● **Exercise directions**
Copy, character for character, the lines running from the one with "Is the pink triangle" to the one with "What shapes are adjacent to row 2, column B?", ends included. Leave out every other line.

● **Data for this task**
• • • • • • •

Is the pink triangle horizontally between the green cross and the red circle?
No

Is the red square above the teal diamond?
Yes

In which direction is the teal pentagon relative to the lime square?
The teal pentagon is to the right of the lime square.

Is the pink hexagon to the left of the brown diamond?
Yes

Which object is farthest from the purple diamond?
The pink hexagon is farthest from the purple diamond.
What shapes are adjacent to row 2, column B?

• • • • • • •

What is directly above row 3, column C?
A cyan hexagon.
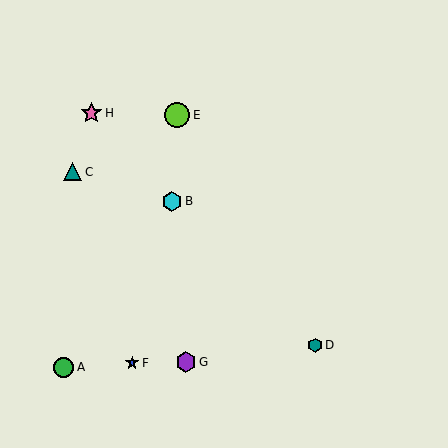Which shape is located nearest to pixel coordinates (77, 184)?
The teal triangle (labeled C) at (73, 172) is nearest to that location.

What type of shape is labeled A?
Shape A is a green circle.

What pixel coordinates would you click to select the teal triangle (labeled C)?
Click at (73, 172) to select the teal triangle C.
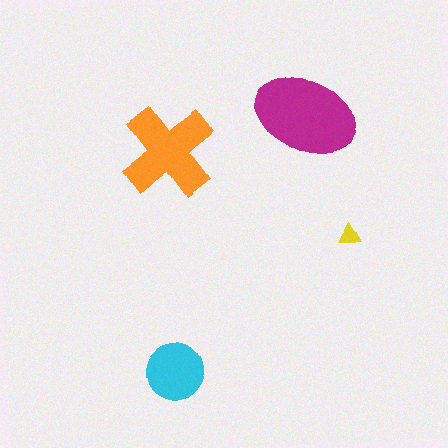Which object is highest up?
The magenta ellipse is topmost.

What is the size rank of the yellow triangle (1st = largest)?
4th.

• • • • • • •

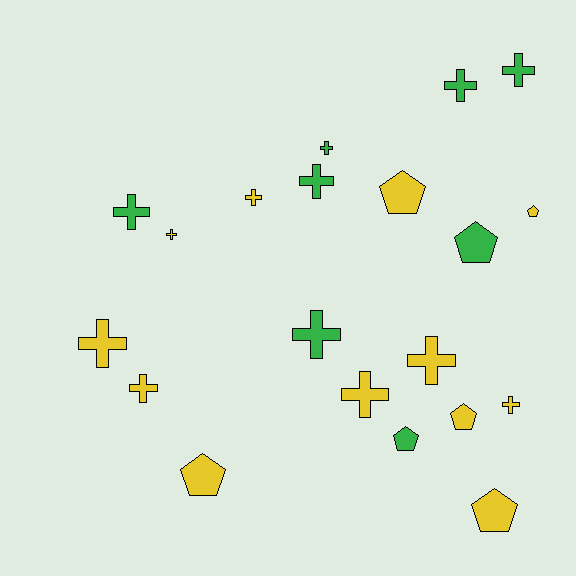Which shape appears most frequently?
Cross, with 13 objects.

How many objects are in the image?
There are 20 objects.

• • • • • • •

● **Response to this exercise**
Is the pink triangle horizontally between the green cross and the red circle?
No

Is the red square above the teal diamond?
Yes

In which direction is the teal pentagon relative to the lime square?
The teal pentagon is to the right of the lime square.

Is the pink hexagon to the left of the brown diamond?
Yes

Which object is farthest from the purple diamond?
The pink hexagon is farthest from the purple diamond.
What shapes are adjacent to row 2, column B?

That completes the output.